## EXERCISE REQUIREMENTS
Would you print the entire listing exactly, leaving nothing out?

START DATA RECORDS

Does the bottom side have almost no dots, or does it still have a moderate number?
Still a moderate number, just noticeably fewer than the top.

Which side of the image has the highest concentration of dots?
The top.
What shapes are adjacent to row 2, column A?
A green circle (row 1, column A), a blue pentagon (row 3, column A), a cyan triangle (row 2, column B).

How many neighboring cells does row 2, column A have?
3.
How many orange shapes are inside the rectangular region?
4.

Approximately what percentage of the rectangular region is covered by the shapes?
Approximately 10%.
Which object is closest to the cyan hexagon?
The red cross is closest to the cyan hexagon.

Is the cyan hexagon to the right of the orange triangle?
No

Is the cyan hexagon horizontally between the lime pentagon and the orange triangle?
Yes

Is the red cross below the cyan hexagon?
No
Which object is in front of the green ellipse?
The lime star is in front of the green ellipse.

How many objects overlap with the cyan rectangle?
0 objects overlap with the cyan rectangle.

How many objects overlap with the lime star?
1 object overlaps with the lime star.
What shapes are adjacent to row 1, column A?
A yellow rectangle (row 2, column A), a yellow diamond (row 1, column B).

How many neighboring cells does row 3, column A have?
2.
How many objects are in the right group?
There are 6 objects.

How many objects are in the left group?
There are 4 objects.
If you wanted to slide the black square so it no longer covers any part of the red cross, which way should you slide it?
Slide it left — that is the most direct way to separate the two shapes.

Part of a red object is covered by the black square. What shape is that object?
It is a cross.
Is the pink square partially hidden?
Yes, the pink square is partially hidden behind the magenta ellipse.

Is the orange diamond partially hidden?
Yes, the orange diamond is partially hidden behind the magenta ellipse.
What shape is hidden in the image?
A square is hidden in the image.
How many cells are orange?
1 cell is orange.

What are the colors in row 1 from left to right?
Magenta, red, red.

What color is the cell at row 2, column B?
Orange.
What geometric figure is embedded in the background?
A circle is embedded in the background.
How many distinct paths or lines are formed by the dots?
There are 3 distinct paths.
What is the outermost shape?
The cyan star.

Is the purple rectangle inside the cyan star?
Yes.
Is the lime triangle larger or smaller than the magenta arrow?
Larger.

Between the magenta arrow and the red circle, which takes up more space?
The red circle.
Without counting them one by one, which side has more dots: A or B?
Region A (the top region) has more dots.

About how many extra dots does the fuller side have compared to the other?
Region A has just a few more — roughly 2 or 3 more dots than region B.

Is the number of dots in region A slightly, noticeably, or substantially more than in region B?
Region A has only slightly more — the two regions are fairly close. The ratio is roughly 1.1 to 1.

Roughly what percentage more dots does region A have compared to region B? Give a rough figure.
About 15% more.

END DATA RECORDS

## WRITTEN SOLUTION
Does the bottom side have almost no dots, or does it still have a moderate number?
Still a moderate number, just noticeably fewer than the top.

Which side of the image has the highest concentration of dots?
The top.
What shapes are adjacent to row 2, column A?
A green circle (row 1, column A), a blue pentagon (row 3, column A), a cyan triangle (row 2, column B).

How many neighboring cells does row 2, column A have?
3.
How many orange shapes are inside the rectangular region?
4.

Approximately what percentage of the rectangular region is covered by the shapes?
Approximately 10%.
Which object is closest to the cyan hexagon?
The red cross is closest to the cyan hexagon.

Is the cyan hexagon to the right of the orange triangle?
No

Is the cyan hexagon horizontally between the lime pentagon and the orange triangle?
Yes

Is the red cross below the cyan hexagon?
No
Which object is in front of the green ellipse?
The lime star is in front of the green ellipse.

How many objects overlap with the cyan rectangle?
0 objects overlap with the cyan rectangle.

How many objects overlap with the lime star?
1 object overlaps with the lime star.
What shapes are adjacent to row 1, column A?
A yellow rectangle (row 2, column A), a yellow diamond (row 1, column B).

How many neighboring cells does row 3, column A have?
2.
How many objects are in the right group?
There are 6 objects.

How many objects are in the left group?
There are 4 objects.
If you wanted to slide the black square so it no longer covers any part of the red cross, which way should you slide it?
Slide it left — that is the most direct way to separate the two shapes.

Part of a red object is covered by the black square. What shape is that object?
It is a cross.
Is the pink square partially hidden?
Yes, the pink square is partially hidden behind the magenta ellipse.

Is the orange diamond partially hidden?
Yes, the orange diamond is partially hidden behind the magenta ellipse.
What shape is hidden in the image?
A square is hidden in the image.
How many cells are orange?
1 cell is orange.

What are the colors in row 1 from left to right?
Magenta, red, red.

What color is the cell at row 2, column B?
Orange.
What geometric figure is embedded in the background?
A circle is embedded in the background.
How many distinct paths or lines are formed by the dots?
There are 3 distinct paths.
What is the outermost shape?
The cyan star.

Is the purple rectangle inside the cyan star?
Yes.
Is the lime triangle larger or smaller than the magenta arrow?
Larger.

Between the magenta arrow and the red circle, which takes up more space?
The red circle.
Without counting them one by one, which side has more dots: A or B?
Region A (the top region) has more dots.

About how many extra dots does the fuller side have compared to the other?
Region A has just a few more — roughly 2 or 3 more dots than region B.

Is the number of dots in region A slightly, noticeably, or substantially more than in region B?
Region A has only slightly more — the two regions are fairly close. The ratio is roughly 1.1 to 1.

Roughly what percentage more dots does region A have compared to region B? Give a rough figure.
About 15% more.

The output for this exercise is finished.